(Data extracted from a collection)

——————

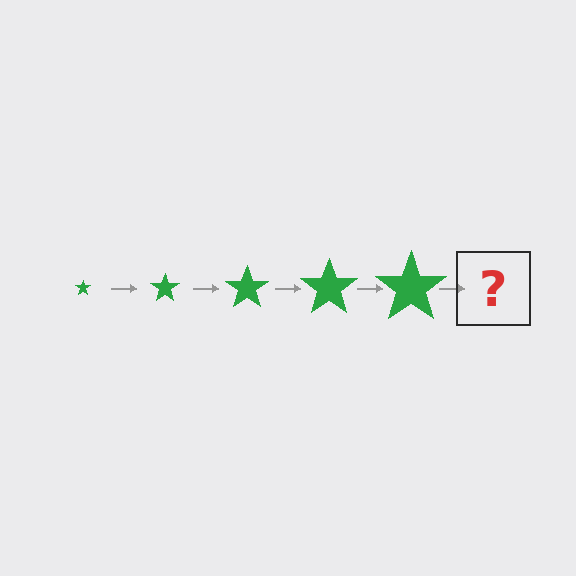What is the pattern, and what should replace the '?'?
The pattern is that the star gets progressively larger each step. The '?' should be a green star, larger than the previous one.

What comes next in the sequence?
The next element should be a green star, larger than the previous one.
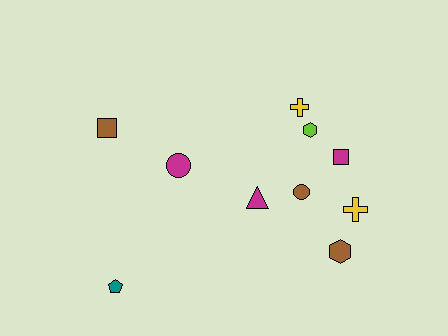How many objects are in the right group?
There are 7 objects.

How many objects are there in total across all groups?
There are 10 objects.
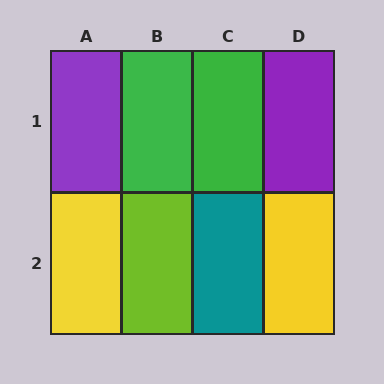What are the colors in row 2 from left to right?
Yellow, lime, teal, yellow.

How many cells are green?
2 cells are green.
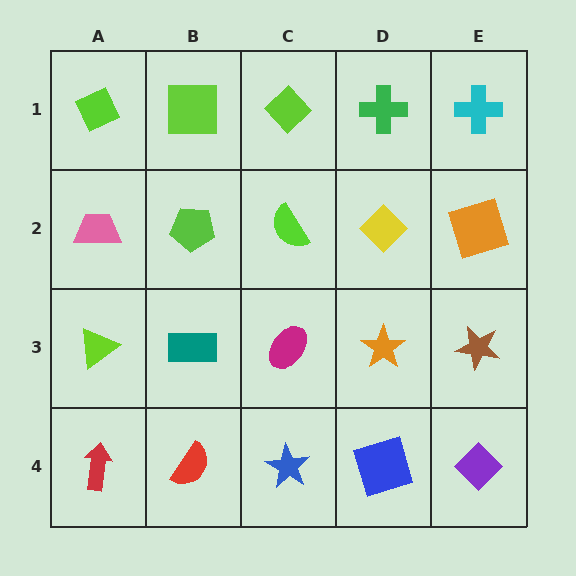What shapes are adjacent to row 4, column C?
A magenta ellipse (row 3, column C), a red semicircle (row 4, column B), a blue square (row 4, column D).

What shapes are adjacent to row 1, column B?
A lime pentagon (row 2, column B), a lime diamond (row 1, column A), a lime diamond (row 1, column C).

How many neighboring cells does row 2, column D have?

——————

| Exercise |
The records above, copied word for word without the pictures, are what should be output.

| Output of the exercise |
What is the pattern, and what should replace the '?'?
The pattern is that the star gets progressively larger each step. The '?' should be a green star, larger than the previous one.

What comes next in the sequence?
The next element should be a green star, larger than the previous one.
How many objects are in the right group?
There are 7 objects.

How many objects are there in total across all groups?
There are 10 objects.
What are the colors in row 2 from left to right?
Yellow, lime, teal, yellow.

How many cells are green?
2 cells are green.
What shapes are adjacent to row 4, column C?
A magenta ellipse (row 3, column C), a red semicircle (row 4, column B), a blue square (row 4, column D).

What shapes are adjacent to row 1, column B?
A lime pentagon (row 2, column B), a lime diamond (row 1, column A), a lime diamond (row 1, column C).

How many neighboring cells does row 2, column D have?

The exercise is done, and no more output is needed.